(begin)

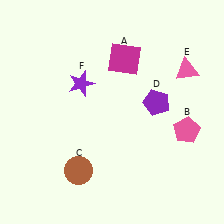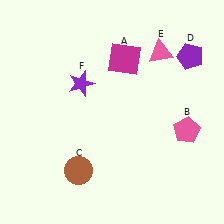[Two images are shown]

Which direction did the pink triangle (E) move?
The pink triangle (E) moved up and to the left.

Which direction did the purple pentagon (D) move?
The purple pentagon (D) moved up and to the right.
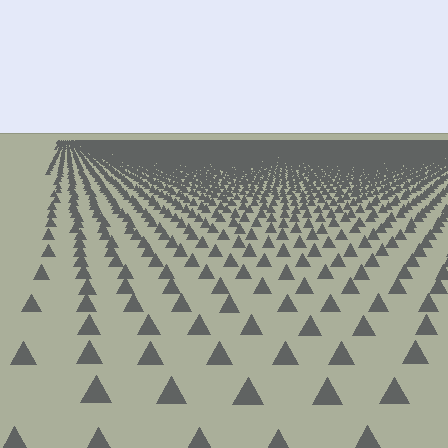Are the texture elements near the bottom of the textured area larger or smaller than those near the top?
Larger. Near the bottom, elements are closer to the viewer and appear at a bigger on-screen size.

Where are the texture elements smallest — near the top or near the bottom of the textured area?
Near the top.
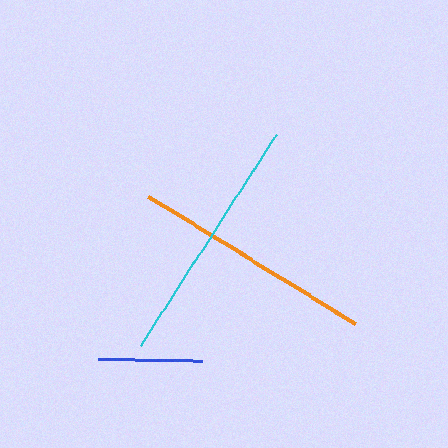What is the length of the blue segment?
The blue segment is approximately 103 pixels long.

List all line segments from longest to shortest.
From longest to shortest: cyan and orange (about equal), blue.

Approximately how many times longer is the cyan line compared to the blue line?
The cyan line is approximately 2.4 times the length of the blue line.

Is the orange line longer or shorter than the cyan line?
The cyan and orange lines are approximately the same length (about 250 and 243 pixels).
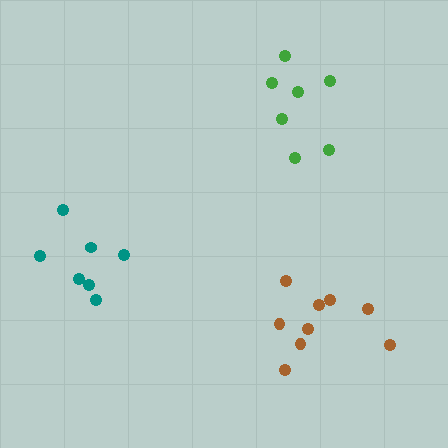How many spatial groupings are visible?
There are 3 spatial groupings.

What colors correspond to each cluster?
The clusters are colored: brown, teal, green.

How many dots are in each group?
Group 1: 9 dots, Group 2: 7 dots, Group 3: 7 dots (23 total).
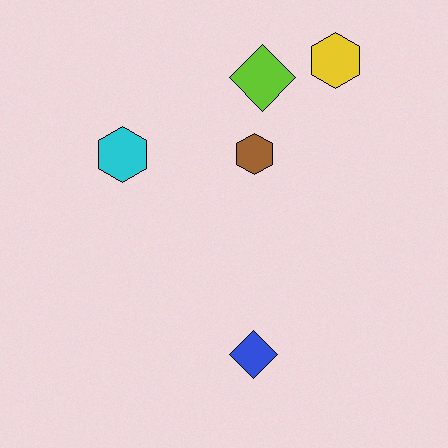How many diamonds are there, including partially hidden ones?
There are 2 diamonds.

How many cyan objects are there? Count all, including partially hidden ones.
There is 1 cyan object.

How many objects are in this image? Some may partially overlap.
There are 5 objects.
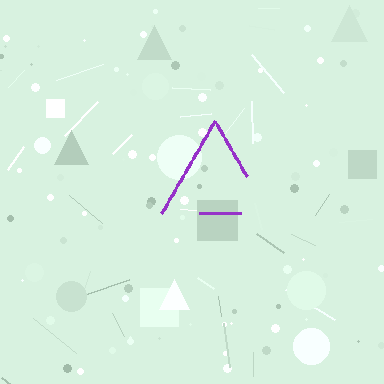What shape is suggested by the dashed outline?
The dashed outline suggests a triangle.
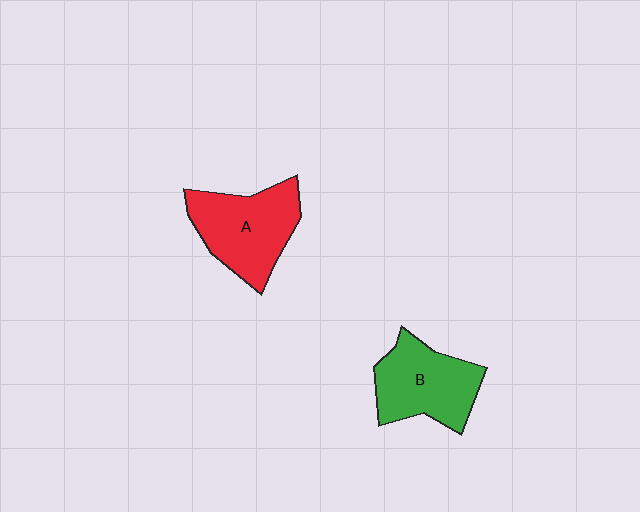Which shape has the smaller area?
Shape B (green).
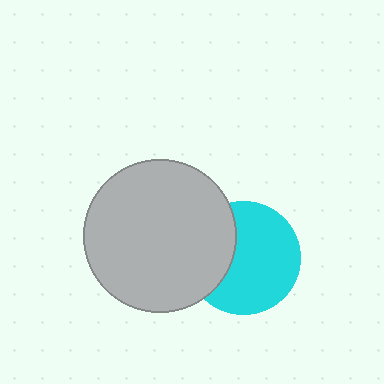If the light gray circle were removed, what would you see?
You would see the complete cyan circle.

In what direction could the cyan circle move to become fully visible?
The cyan circle could move right. That would shift it out from behind the light gray circle entirely.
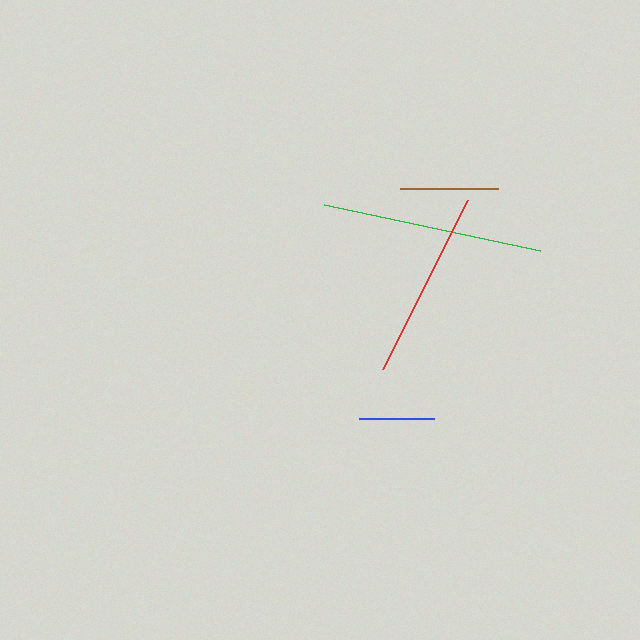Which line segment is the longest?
The green line is the longest at approximately 221 pixels.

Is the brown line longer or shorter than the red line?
The red line is longer than the brown line.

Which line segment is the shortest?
The blue line is the shortest at approximately 75 pixels.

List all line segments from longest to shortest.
From longest to shortest: green, red, brown, blue.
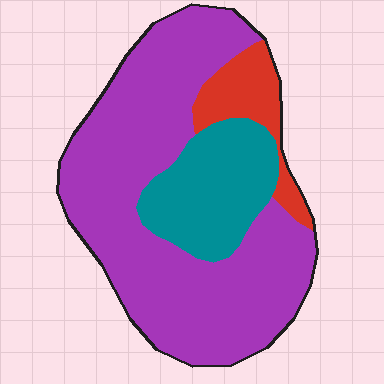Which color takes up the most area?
Purple, at roughly 70%.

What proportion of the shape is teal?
Teal covers around 20% of the shape.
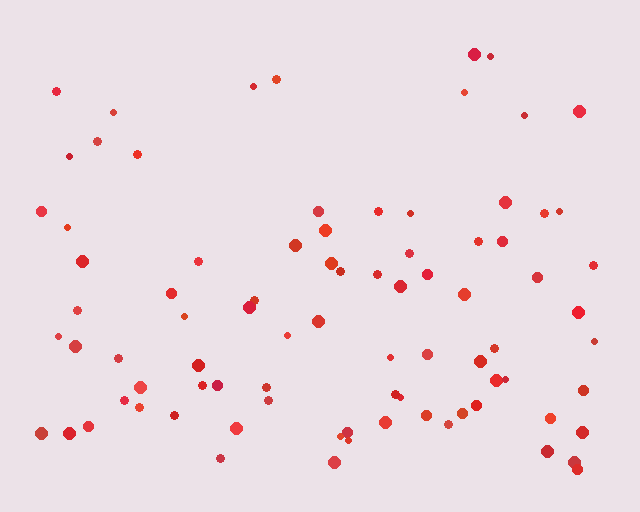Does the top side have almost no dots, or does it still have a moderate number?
Still a moderate number, just noticeably fewer than the bottom.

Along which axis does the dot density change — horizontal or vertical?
Vertical.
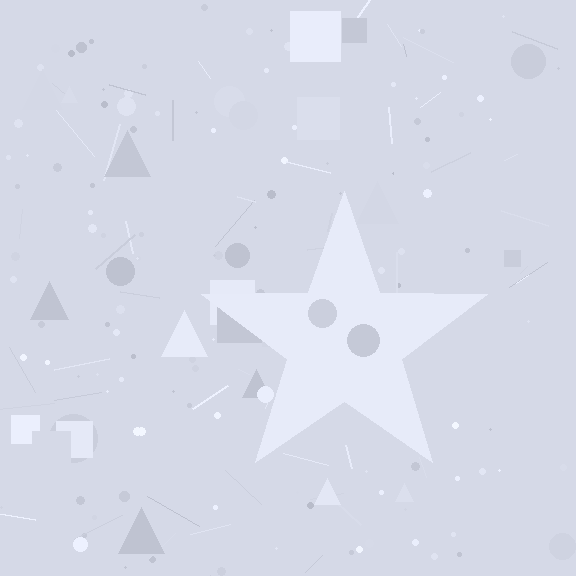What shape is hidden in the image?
A star is hidden in the image.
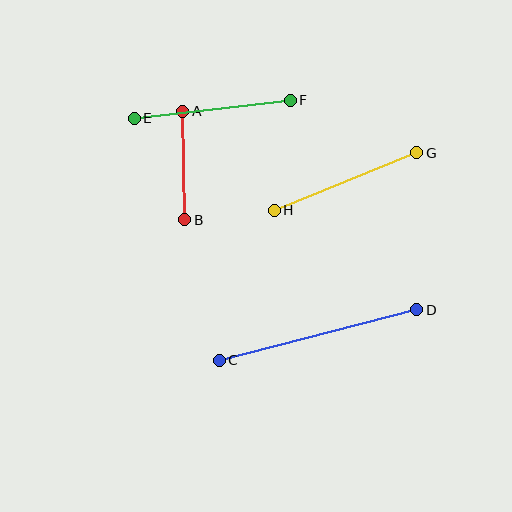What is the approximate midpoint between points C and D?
The midpoint is at approximately (318, 335) pixels.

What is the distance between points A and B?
The distance is approximately 109 pixels.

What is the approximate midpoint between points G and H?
The midpoint is at approximately (345, 181) pixels.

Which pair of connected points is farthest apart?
Points C and D are farthest apart.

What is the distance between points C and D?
The distance is approximately 204 pixels.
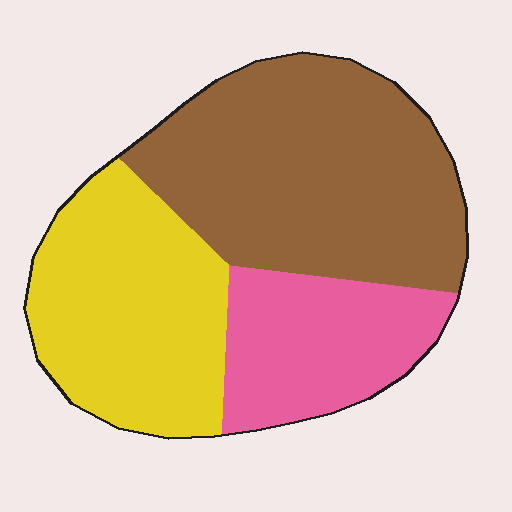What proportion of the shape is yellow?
Yellow covers around 35% of the shape.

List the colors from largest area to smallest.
From largest to smallest: brown, yellow, pink.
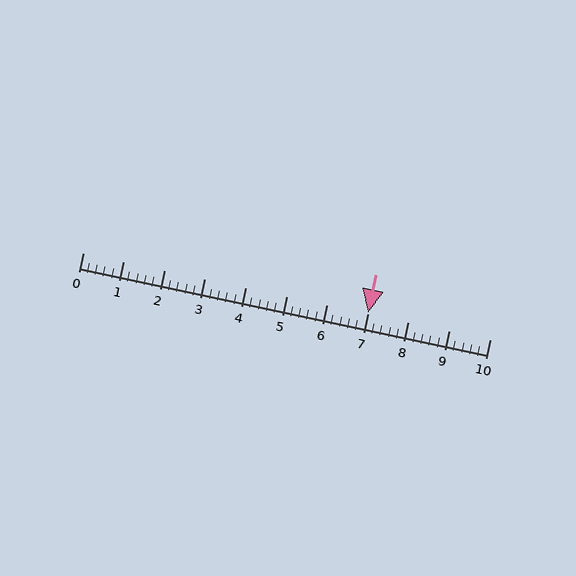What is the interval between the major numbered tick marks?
The major tick marks are spaced 1 units apart.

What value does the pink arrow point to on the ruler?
The pink arrow points to approximately 7.0.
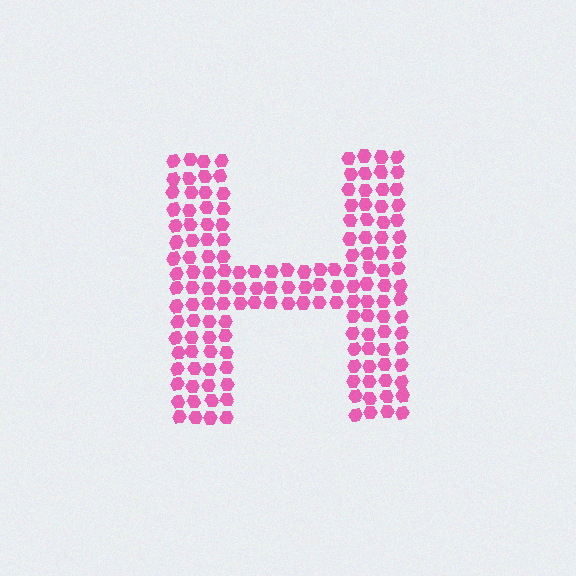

(end)

Print all of the entries word for word. Skip any images they contain.

[Two images are shown]

Which direction did the pink triangle (E) move?
The pink triangle (E) moved up and to the left.

Which direction did the purple pentagon (D) move?
The purple pentagon (D) moved up and to the right.
Are the texture elements near the bottom of the textured area larger or smaller than those near the top?
Larger. Near the bottom, elements are closer to the viewer and appear at a bigger on-screen size.

Where are the texture elements smallest — near the top or near the bottom of the textured area?
Near the top.
What is the length of the blue segment?
The blue segment is approximately 103 pixels long.

List all line segments from longest to shortest.
From longest to shortest: cyan and orange (about equal), blue.

Approximately how many times longer is the cyan line compared to the blue line?
The cyan line is approximately 2.4 times the length of the blue line.

Is the orange line longer or shorter than the cyan line?
The cyan and orange lines are approximately the same length (about 250 and 243 pixels).
How many spatial groupings are visible?
There are 3 spatial groupings.

What colors correspond to each cluster?
The clusters are colored: brown, teal, green.

How many dots are in each group?
Group 1: 9 dots, Group 2: 7 dots, Group 3: 7 dots (23 total).
How many diamonds are there, including partially hidden ones?
There are 2 diamonds.

How many cyan objects are there? Count all, including partially hidden ones.
There is 1 cyan object.

How many objects are in this image? Some may partially overlap.
There are 5 objects.
What shape is suggested by the dashed outline?
The dashed outline suggests a triangle.
Which shape has the smaller area?
Shape B (green).
If the light gray circle were removed, what would you see?
You would see the complete cyan circle.

In what direction could the cyan circle move to become fully visible?
The cyan circle could move right. That would shift it out from behind the light gray circle entirely.
Which line segment is the longest?
The green line is the longest at approximately 221 pixels.

Is the brown line longer or shorter than the red line?
The red line is longer than the brown line.

Which line segment is the shortest?
The blue line is the shortest at approximately 75 pixels.

List all line segments from longest to shortest.
From longest to shortest: green, red, brown, blue.
Which color takes up the most area?
Purple, at roughly 70%.

What proportion of the shape is teal?
Teal covers around 20% of the shape.
Does the top side have almost no dots, or does it still have a moderate number?
Still a moderate number, just noticeably fewer than the bottom.

Along which axis does the dot density change — horizontal or vertical?
Vertical.
What shape is hidden in the image?
A star is hidden in the image.
What is the approximate midpoint between points C and D?
The midpoint is at approximately (318, 335) pixels.

What is the distance between points A and B?
The distance is approximately 109 pixels.

What is the approximate midpoint between points G and H?
The midpoint is at approximately (345, 181) pixels.

Which pair of connected points is farthest apart?
Points C and D are farthest apart.

What is the distance between points C and D?
The distance is approximately 204 pixels.
What proportion of the shape is yellow?
Yellow covers around 35% of the shape.

List the colors from largest area to smallest.
From largest to smallest: brown, yellow, pink.
What is the interval between the major numbered tick marks?
The major tick marks are spaced 1 units apart.

What value does the pink arrow point to on the ruler?
The pink arrow points to approximately 7.0.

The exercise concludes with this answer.